THE INPUT:
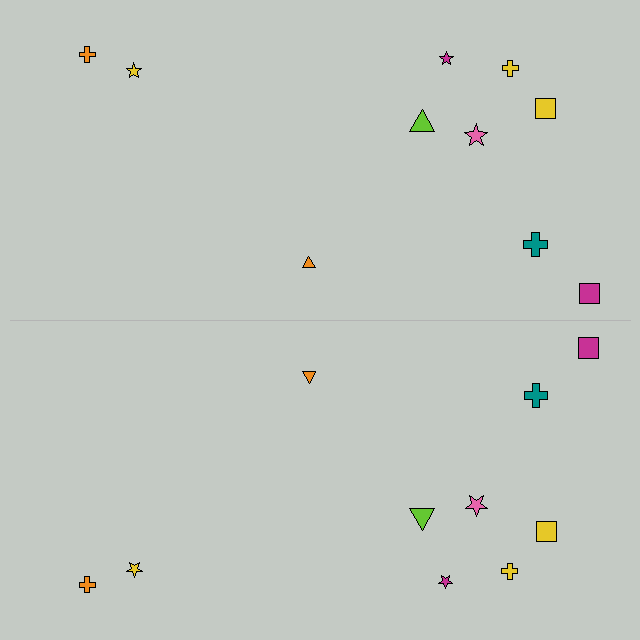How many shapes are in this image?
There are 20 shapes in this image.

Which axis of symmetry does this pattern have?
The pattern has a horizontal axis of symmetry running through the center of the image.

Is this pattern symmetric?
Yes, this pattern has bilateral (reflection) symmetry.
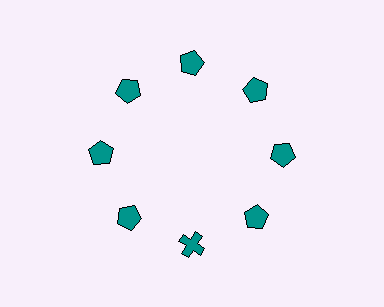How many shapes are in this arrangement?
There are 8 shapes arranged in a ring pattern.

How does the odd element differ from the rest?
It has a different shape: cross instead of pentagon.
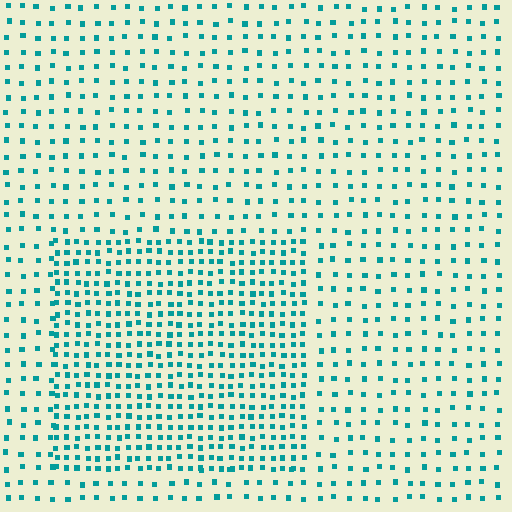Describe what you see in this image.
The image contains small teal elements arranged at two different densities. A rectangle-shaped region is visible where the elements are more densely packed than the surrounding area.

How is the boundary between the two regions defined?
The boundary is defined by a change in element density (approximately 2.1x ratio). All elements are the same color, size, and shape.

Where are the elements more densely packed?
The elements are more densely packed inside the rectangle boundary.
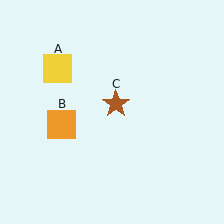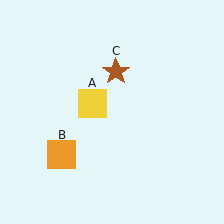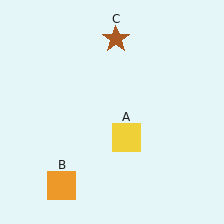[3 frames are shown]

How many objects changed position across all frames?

REQUEST: Leave out the pictures and copy everything else in the records word for word.

WRITTEN SOLUTION:
How many shapes are in this image?
There are 20 shapes in this image.

Which axis of symmetry does this pattern have?
The pattern has a horizontal axis of symmetry running through the center of the image.

Is this pattern symmetric?
Yes, this pattern has bilateral (reflection) symmetry.
How many shapes are in this arrangement?
There are 8 shapes arranged in a ring pattern.

How does the odd element differ from the rest?
It has a different shape: cross instead of pentagon.
Describe what you see in this image.
The image contains small teal elements arranged at two different densities. A rectangle-shaped region is visible where the elements are more densely packed than the surrounding area.

How is the boundary between the two regions defined?
The boundary is defined by a change in element density (approximately 2.1x ratio). All elements are the same color, size, and shape.

Where are the elements more densely packed?
The elements are more densely packed inside the rectangle boundary.
[3 frames are shown]

How many objects changed position across all frames?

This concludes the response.